▸ **Required action**
Leaving out every picture, copy the lines of the material below exactly, from the line containing "How many objects are in the image?" through the line containing "Which object is the largest?".
=== Begin Enclosure ===
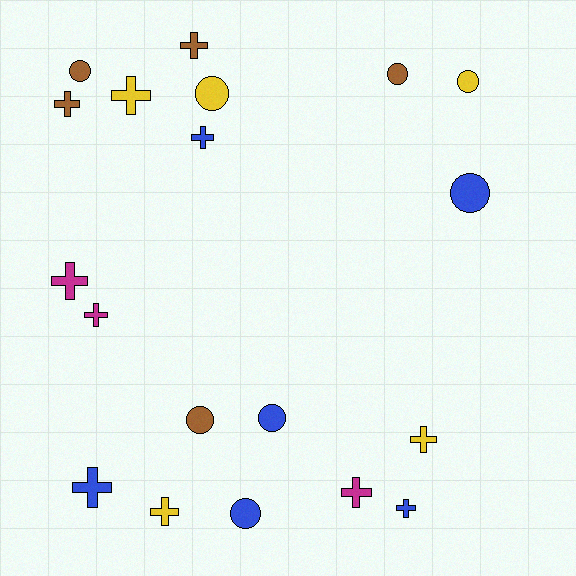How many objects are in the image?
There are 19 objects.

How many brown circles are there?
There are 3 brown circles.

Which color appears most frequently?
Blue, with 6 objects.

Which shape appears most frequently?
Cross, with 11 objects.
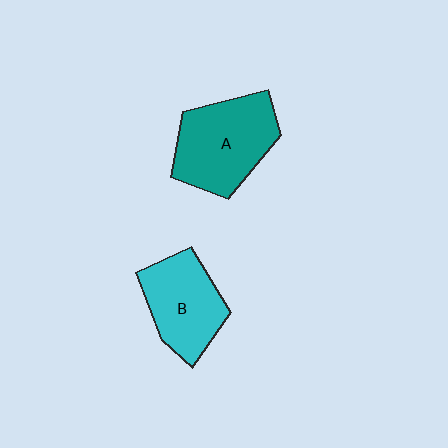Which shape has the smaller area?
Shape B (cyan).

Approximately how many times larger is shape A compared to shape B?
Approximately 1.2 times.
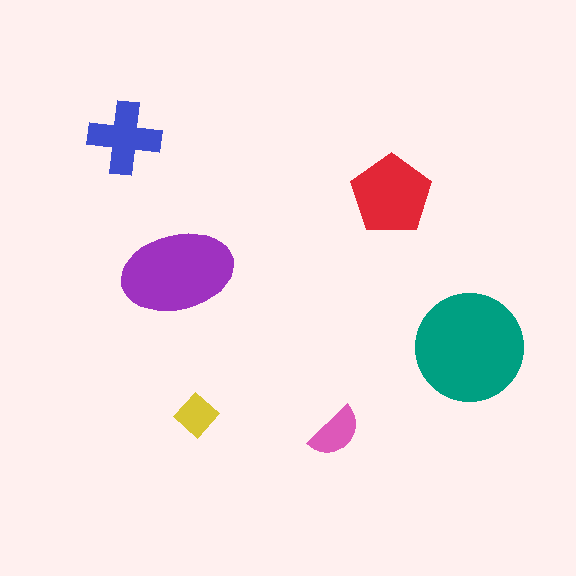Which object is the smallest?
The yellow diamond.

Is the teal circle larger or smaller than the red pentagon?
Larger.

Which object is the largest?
=== End Enclosure ===
=== Begin Enclosure ===
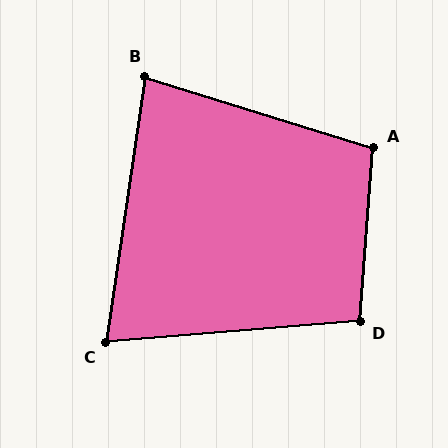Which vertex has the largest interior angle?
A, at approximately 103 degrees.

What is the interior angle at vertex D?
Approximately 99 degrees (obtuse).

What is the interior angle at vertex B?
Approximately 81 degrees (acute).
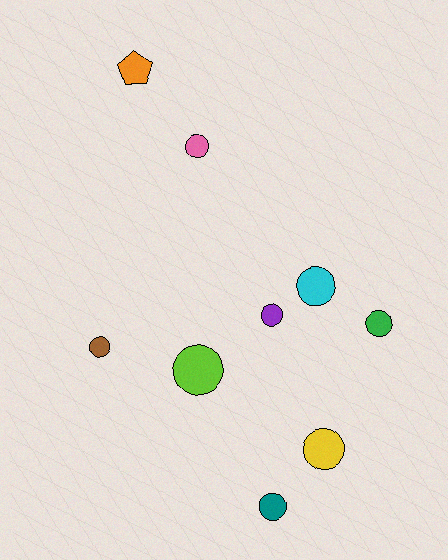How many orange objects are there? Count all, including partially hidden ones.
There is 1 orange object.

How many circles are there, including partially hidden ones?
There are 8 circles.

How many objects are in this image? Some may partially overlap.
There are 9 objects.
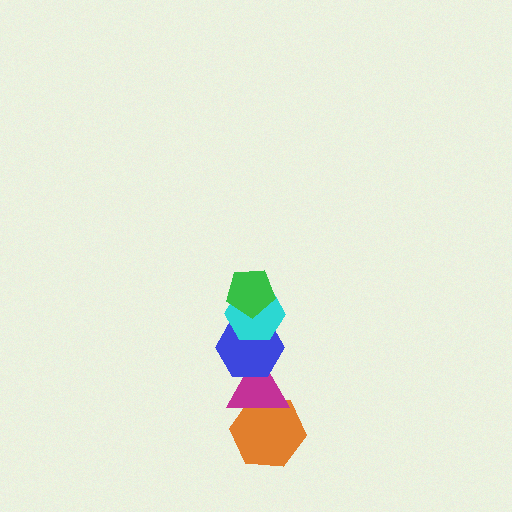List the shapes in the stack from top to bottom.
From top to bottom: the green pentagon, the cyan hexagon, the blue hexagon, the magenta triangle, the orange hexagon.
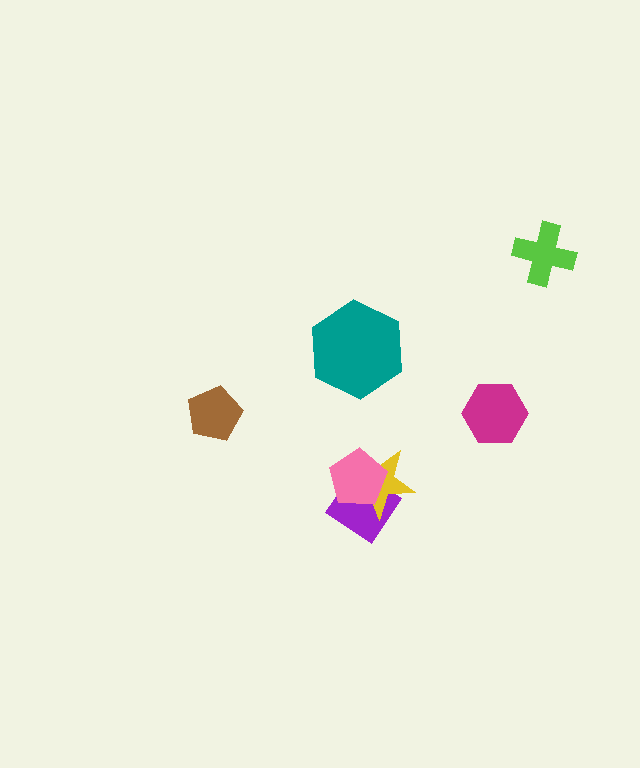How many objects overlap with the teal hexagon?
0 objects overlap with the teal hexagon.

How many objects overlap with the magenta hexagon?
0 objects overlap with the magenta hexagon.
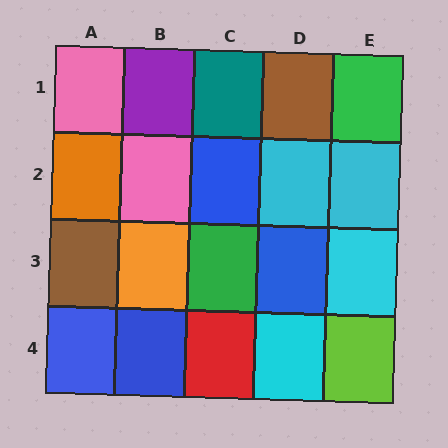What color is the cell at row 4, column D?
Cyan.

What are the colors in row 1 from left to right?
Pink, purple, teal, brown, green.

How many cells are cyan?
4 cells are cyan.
=== End Enclosure ===
▸ **Your response**
How many objects are in the image?
There are 19 objects.

How many brown circles are there?
There are 3 brown circles.

Which color appears most frequently?
Blue, with 6 objects.

Which shape appears most frequently?
Cross, with 11 objects.
Which shape has the smaller area?
Shape B (cyan).

Approximately how many times larger is shape A compared to shape B?
Approximately 1.2 times.
Which object is the smallest?
The yellow diamond.

Is the teal circle larger or smaller than the red pentagon?
Larger.

Which object is the largest?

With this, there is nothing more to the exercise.